● Set problem
Repeat each record exactly. Any picture gets left out.
.....
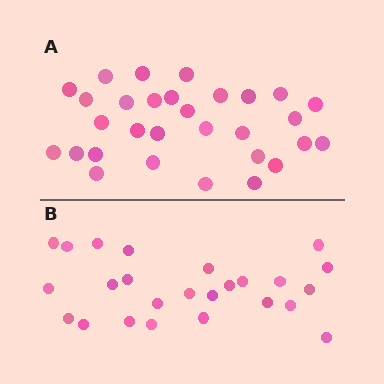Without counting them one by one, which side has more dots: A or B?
Region A (the top region) has more dots.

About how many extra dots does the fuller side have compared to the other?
Region A has about 5 more dots than region B.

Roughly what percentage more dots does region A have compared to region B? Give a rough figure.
About 20% more.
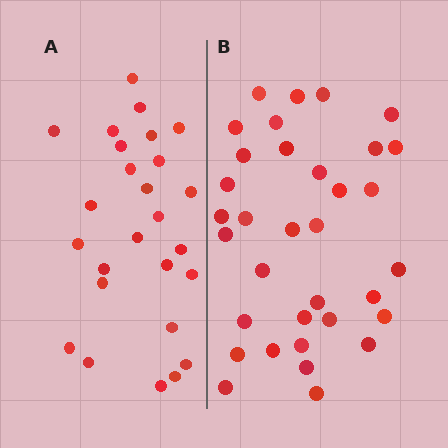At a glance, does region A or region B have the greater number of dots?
Region B (the right region) has more dots.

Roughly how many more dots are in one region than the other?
Region B has roughly 8 or so more dots than region A.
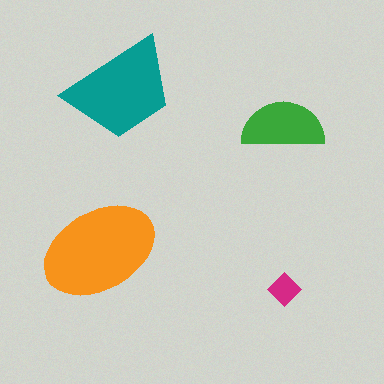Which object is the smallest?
The magenta diamond.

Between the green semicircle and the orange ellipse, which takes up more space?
The orange ellipse.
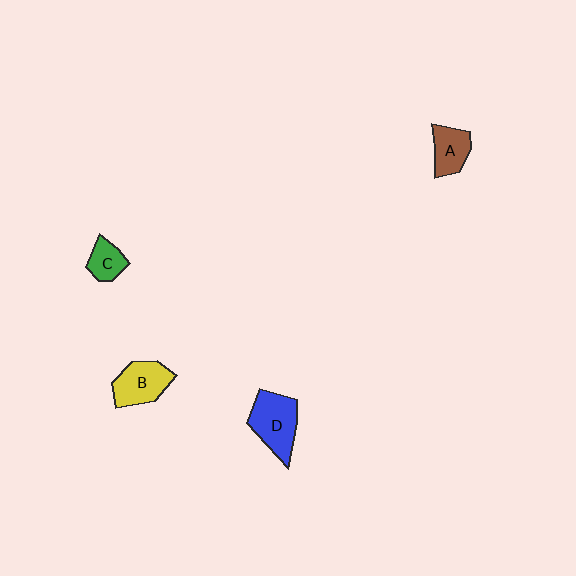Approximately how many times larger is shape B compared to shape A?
Approximately 1.4 times.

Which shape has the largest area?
Shape D (blue).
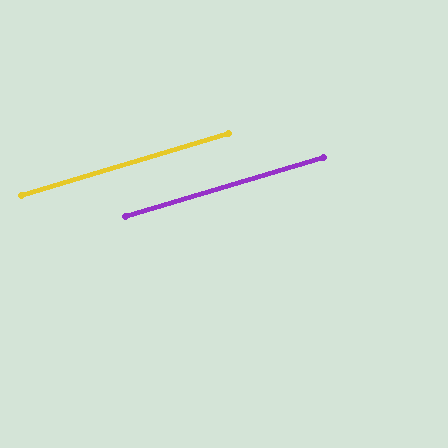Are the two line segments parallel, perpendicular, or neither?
Parallel — their directions differ by only 0.1°.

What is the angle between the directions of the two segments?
Approximately 0 degrees.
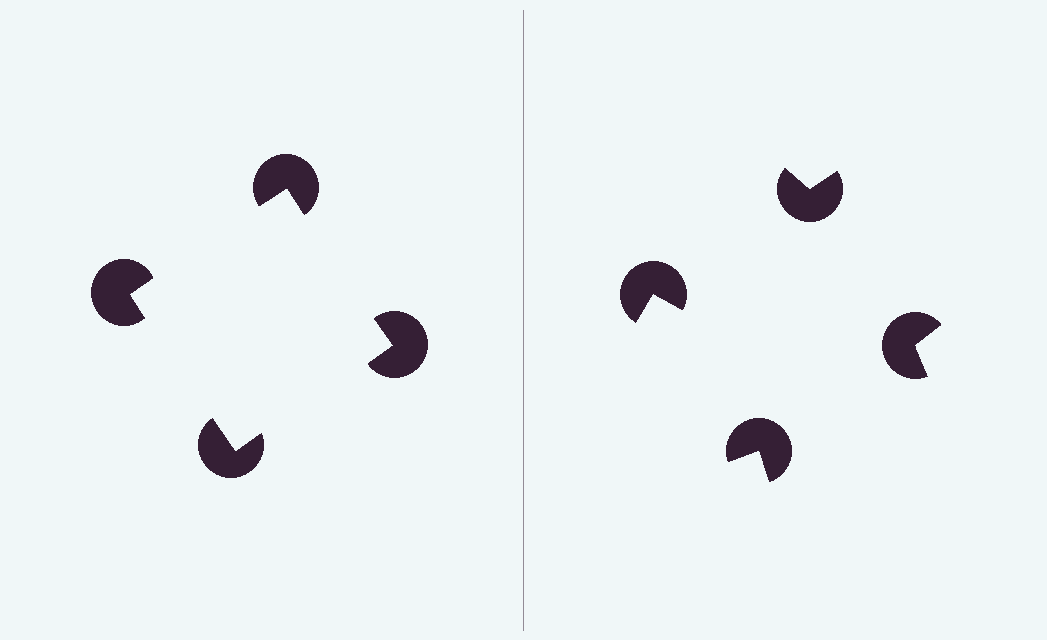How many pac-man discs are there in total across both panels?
8 — 4 on each side.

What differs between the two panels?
The pac-man discs are positioned identically on both sides; only the wedge orientations differ. On the left they align to a square; on the right they are misaligned.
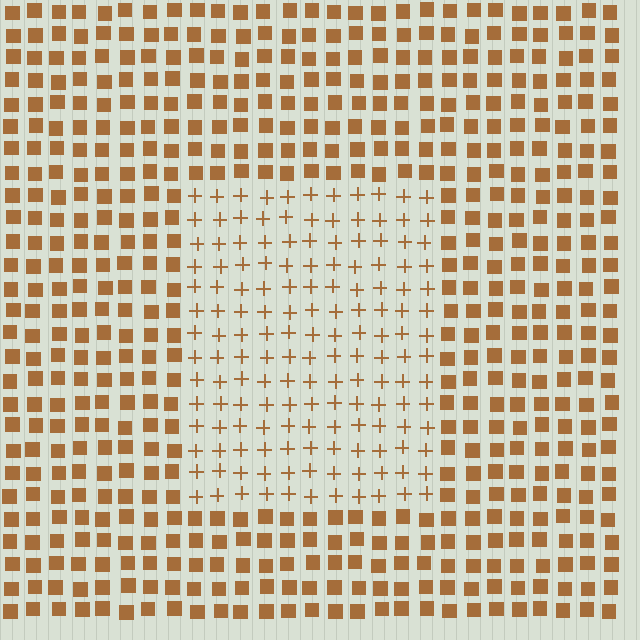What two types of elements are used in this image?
The image uses plus signs inside the rectangle region and squares outside it.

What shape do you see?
I see a rectangle.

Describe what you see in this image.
The image is filled with small brown elements arranged in a uniform grid. A rectangle-shaped region contains plus signs, while the surrounding area contains squares. The boundary is defined purely by the change in element shape.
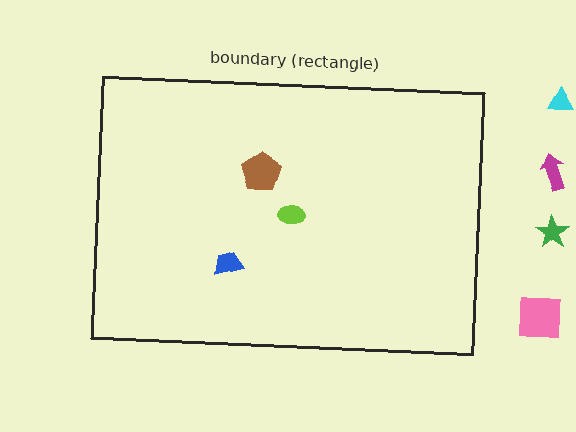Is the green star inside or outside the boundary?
Outside.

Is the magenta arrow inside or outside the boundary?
Outside.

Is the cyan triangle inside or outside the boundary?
Outside.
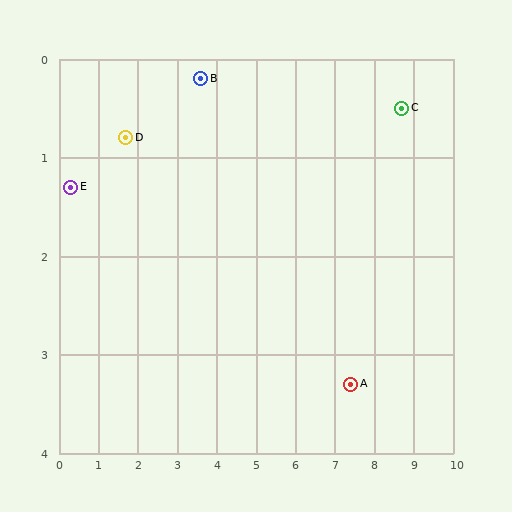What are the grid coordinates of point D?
Point D is at approximately (1.7, 0.8).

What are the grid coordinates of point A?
Point A is at approximately (7.4, 3.3).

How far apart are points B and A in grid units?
Points B and A are about 4.9 grid units apart.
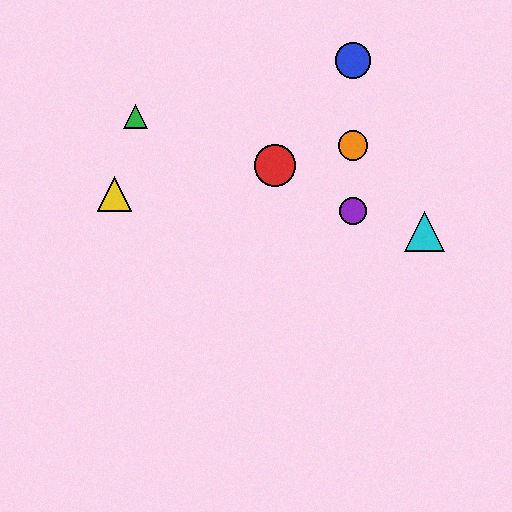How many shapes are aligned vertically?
3 shapes (the blue circle, the purple circle, the orange circle) are aligned vertically.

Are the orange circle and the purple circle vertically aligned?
Yes, both are at x≈353.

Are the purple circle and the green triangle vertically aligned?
No, the purple circle is at x≈353 and the green triangle is at x≈136.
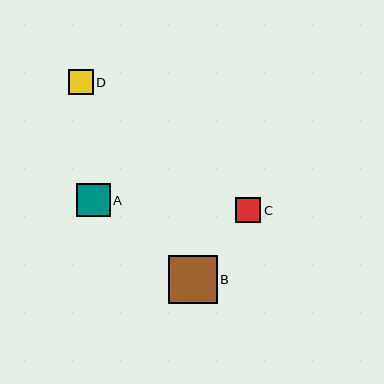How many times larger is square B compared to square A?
Square B is approximately 1.5 times the size of square A.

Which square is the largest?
Square B is the largest with a size of approximately 49 pixels.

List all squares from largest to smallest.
From largest to smallest: B, A, D, C.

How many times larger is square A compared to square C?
Square A is approximately 1.3 times the size of square C.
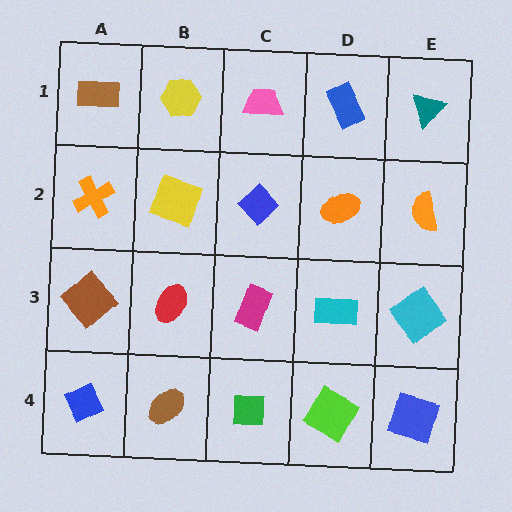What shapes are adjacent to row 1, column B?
A yellow square (row 2, column B), a brown rectangle (row 1, column A), a pink trapezoid (row 1, column C).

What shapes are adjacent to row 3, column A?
An orange cross (row 2, column A), a blue diamond (row 4, column A), a red ellipse (row 3, column B).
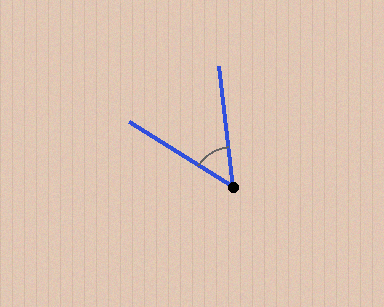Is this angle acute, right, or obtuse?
It is acute.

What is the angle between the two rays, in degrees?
Approximately 52 degrees.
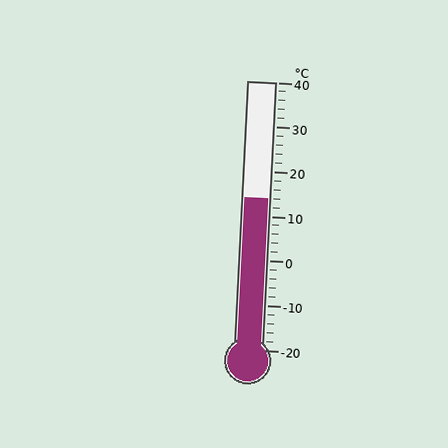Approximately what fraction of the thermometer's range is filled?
The thermometer is filled to approximately 55% of its range.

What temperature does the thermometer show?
The thermometer shows approximately 14°C.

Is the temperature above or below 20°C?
The temperature is below 20°C.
.....
● Result of this task
Without counting them one by one, which side has more dots: A or B?
Region A (the top region) has more dots.

About how many extra dots does the fuller side have compared to the other?
Region A has about 5 more dots than region B.

Roughly what percentage more dots does region A have compared to region B? Give a rough figure.
About 20% more.
At a glance, does region A or region B have the greater number of dots?
Region B (the right region) has more dots.

Roughly how many more dots are in one region than the other?
Region B has roughly 8 or so more dots than region A.
Which object is the smallest?
The magenta diamond.

Between the green semicircle and the orange ellipse, which takes up more space?
The orange ellipse.
Approximately how many times larger is shape B compared to shape A?
Approximately 1.4 times.

Which shape has the largest area?
Shape D (blue).
Are the two line segments parallel, perpendicular, or neither?
Parallel — their directions differ by only 0.1°.

What is the angle between the directions of the two segments?
Approximately 0 degrees.
How many pac-man discs are there in total across both panels?
8 — 4 on each side.

What differs between the two panels?
The pac-man discs are positioned identically on both sides; only the wedge orientations differ. On the left they align to a square; on the right they are misaligned.
What two types of elements are used in this image?
The image uses plus signs inside the rectangle region and squares outside it.

What shape do you see?
I see a rectangle.

Describe what you see in this image.
The image is filled with small brown elements arranged in a uniform grid. A rectangle-shaped region contains plus signs, while the surrounding area contains squares. The boundary is defined purely by the change in element shape.
Is the green star inside or outside the boundary?
Outside.

Is the magenta arrow inside or outside the boundary?
Outside.

Is the cyan triangle inside or outside the boundary?
Outside.
What are the grid coordinates of point D?
Point D is at approximately (1.7, 0.8).

What are the grid coordinates of point A?
Point A is at approximately (7.4, 3.3).

How far apart are points B and A in grid units?
Points B and A are about 4.9 grid units apart.
How many shapes are aligned vertically?
3 shapes (the blue circle, the purple circle, the orange circle) are aligned vertically.

Are the orange circle and the purple circle vertically aligned?
Yes, both are at x≈353.

Are the purple circle and the green triangle vertically aligned?
No, the purple circle is at x≈353 and the green triangle is at x≈136.
How many times larger is square B compared to square A?
Square B is approximately 1.5 times the size of square A.

Which square is the largest?
Square B is the largest with a size of approximately 49 pixels.

List all squares from largest to smallest.
From largest to smallest: B, A, D, C.

How many times larger is square A compared to square C?
Square A is approximately 1.3 times the size of square C.
What shapes are adjacent to row 1, column B?
A yellow square (row 2, column B), a brown rectangle (row 1, column A), a pink trapezoid (row 1, column C).

What shapes are adjacent to row 3, column A?
An orange cross (row 2, column A), a blue diamond (row 4, column A), a red ellipse (row 3, column B).
Is this angle acute, right, or obtuse?
It is acute.

What is the angle between the two rays, in degrees?
Approximately 52 degrees.
Approximately what fraction of the thermometer's range is filled?
The thermometer is filled to approximately 55% of its range.

What temperature does the thermometer show?
The thermometer shows approximately 14°C.

Is the temperature above or below 20°C?
The temperature is below 20°C.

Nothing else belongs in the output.